Given problem:
The entries below should be given again exactly, minus their pictures.

=-=-=

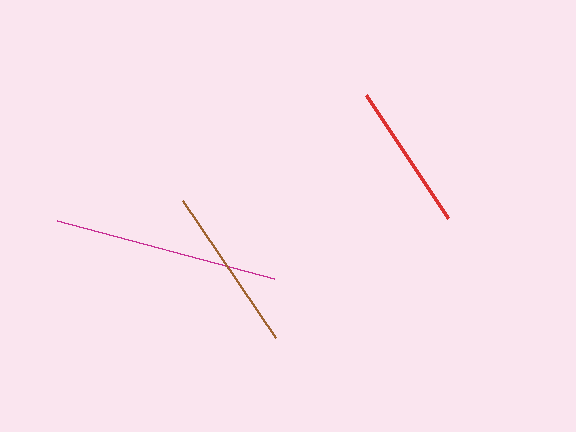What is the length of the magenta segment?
The magenta segment is approximately 224 pixels long.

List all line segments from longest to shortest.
From longest to shortest: magenta, brown, red.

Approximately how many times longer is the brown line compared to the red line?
The brown line is approximately 1.1 times the length of the red line.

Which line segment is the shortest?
The red line is the shortest at approximately 148 pixels.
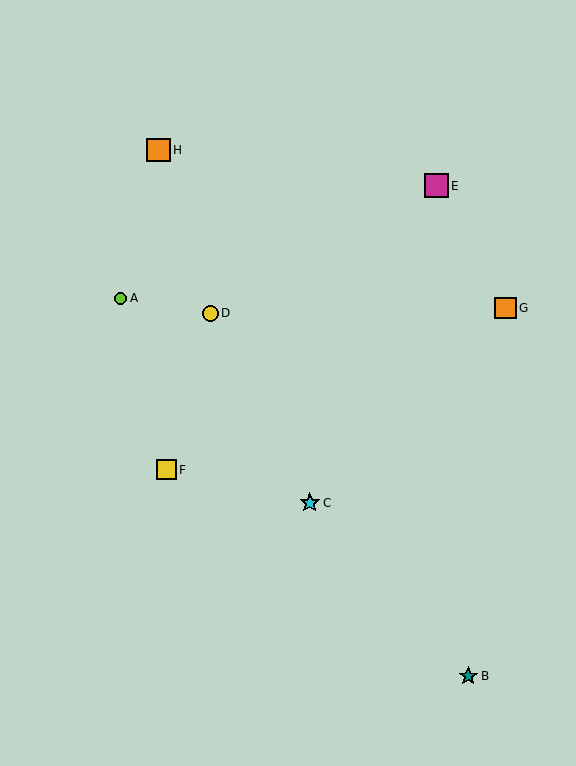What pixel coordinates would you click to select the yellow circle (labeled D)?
Click at (210, 313) to select the yellow circle D.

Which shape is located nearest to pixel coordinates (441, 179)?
The magenta square (labeled E) at (437, 186) is nearest to that location.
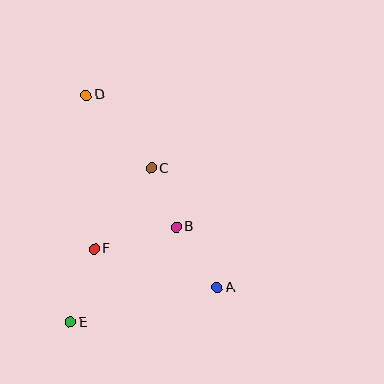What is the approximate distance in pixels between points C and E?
The distance between C and E is approximately 174 pixels.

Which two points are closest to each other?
Points B and C are closest to each other.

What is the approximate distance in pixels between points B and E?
The distance between B and E is approximately 142 pixels.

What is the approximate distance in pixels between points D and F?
The distance between D and F is approximately 154 pixels.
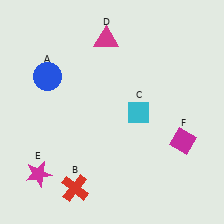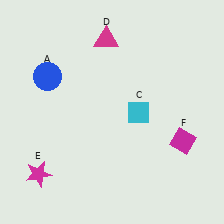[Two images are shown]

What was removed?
The red cross (B) was removed in Image 2.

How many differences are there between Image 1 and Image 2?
There is 1 difference between the two images.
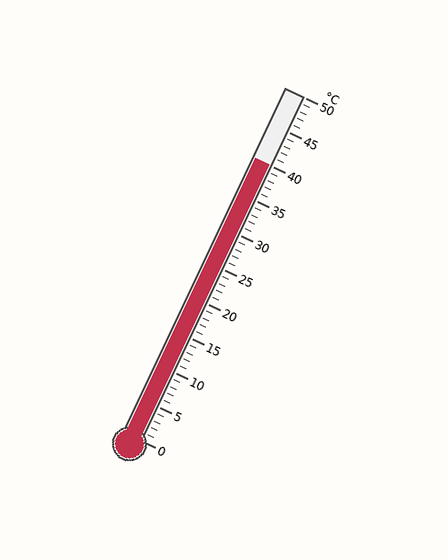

=-=-=

Result:
What is the length of the magenta segment?
The magenta segment is approximately 224 pixels long.

List all line segments from longest to shortest.
From longest to shortest: magenta, brown, red.

Approximately how many times longer is the brown line compared to the red line?
The brown line is approximately 1.1 times the length of the red line.

Which line segment is the shortest?
The red line is the shortest at approximately 148 pixels.
What pixel coordinates would you click to select the yellow circle (labeled D)?
Click at (210, 313) to select the yellow circle D.

Which shape is located nearest to pixel coordinates (441, 179)?
The magenta square (labeled E) at (437, 186) is nearest to that location.
What is the approximate distance in pixels between points C and E?
The distance between C and E is approximately 174 pixels.

Which two points are closest to each other?
Points B and C are closest to each other.

What is the approximate distance in pixels between points B and E?
The distance between B and E is approximately 142 pixels.

What is the approximate distance in pixels between points D and F?
The distance between D and F is approximately 154 pixels.
[Two images are shown]

What was removed?
The red cross (B) was removed in Image 2.

How many differences are there between Image 1 and Image 2?
There is 1 difference between the two images.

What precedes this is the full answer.